__Written exercise__.
Reproduce the lines below from the one that contains "Which object is the largest?" through the end, inclusive, and add nothing.

** BEGIN Exercise data **

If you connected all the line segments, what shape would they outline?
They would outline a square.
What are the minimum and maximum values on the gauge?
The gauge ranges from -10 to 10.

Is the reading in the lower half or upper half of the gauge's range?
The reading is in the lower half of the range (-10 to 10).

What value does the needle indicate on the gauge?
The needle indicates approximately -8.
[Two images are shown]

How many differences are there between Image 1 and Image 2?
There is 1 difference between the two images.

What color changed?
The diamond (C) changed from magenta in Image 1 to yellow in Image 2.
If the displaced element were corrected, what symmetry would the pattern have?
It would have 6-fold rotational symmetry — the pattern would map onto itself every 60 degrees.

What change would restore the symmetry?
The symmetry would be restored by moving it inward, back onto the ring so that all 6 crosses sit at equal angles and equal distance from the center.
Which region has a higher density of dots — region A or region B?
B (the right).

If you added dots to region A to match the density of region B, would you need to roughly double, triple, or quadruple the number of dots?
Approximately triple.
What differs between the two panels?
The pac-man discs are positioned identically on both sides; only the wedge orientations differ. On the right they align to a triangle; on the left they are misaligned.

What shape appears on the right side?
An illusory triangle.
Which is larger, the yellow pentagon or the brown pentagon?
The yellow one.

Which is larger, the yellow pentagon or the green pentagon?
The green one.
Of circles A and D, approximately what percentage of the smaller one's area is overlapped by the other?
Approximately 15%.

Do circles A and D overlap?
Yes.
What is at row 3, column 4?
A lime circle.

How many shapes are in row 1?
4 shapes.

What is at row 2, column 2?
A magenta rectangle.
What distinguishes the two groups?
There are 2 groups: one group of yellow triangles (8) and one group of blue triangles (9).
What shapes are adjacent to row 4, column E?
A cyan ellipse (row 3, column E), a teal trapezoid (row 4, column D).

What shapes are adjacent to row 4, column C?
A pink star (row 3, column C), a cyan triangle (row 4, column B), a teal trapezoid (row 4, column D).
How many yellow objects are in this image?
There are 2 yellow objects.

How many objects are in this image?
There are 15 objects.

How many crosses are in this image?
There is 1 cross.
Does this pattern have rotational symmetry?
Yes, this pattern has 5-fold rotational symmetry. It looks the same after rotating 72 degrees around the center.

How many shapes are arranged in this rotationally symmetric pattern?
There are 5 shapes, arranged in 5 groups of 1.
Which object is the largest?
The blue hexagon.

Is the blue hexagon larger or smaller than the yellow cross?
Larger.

** END Exercise data **

__The solution__.
Which object is the largest?
The blue hexagon.

Is the blue hexagon larger or smaller than the yellow cross?
Larger.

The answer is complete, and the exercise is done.